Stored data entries
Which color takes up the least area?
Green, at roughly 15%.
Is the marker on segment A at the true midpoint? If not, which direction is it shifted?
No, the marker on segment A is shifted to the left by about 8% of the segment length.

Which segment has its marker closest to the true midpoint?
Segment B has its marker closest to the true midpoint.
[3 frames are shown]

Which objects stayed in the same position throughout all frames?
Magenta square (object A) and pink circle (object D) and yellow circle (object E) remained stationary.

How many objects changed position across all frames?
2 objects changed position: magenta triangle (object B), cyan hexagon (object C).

...

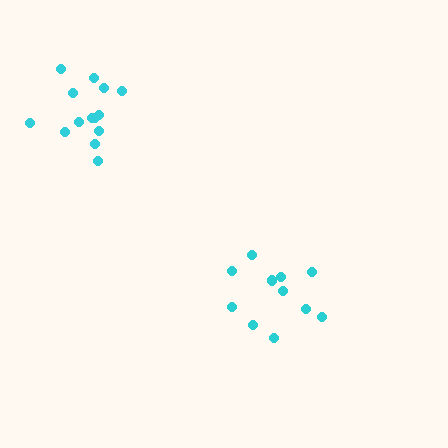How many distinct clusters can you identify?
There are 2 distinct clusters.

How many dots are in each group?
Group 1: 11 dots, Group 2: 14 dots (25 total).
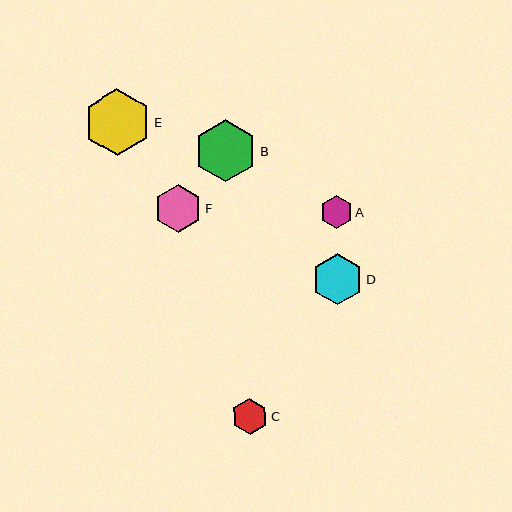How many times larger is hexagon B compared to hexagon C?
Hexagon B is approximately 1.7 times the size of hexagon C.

Written exercise:
The line with "Which color takes up the least area?" marks the start and the line with "[3 frames are shown]" marks the end; transcribe every line in that stretch, unchanged.

Written solution:
Which color takes up the least area?
Green, at roughly 15%.
Is the marker on segment A at the true midpoint? If not, which direction is it shifted?
No, the marker on segment A is shifted to the left by about 8% of the segment length.

Which segment has its marker closest to the true midpoint?
Segment B has its marker closest to the true midpoint.
[3 frames are shown]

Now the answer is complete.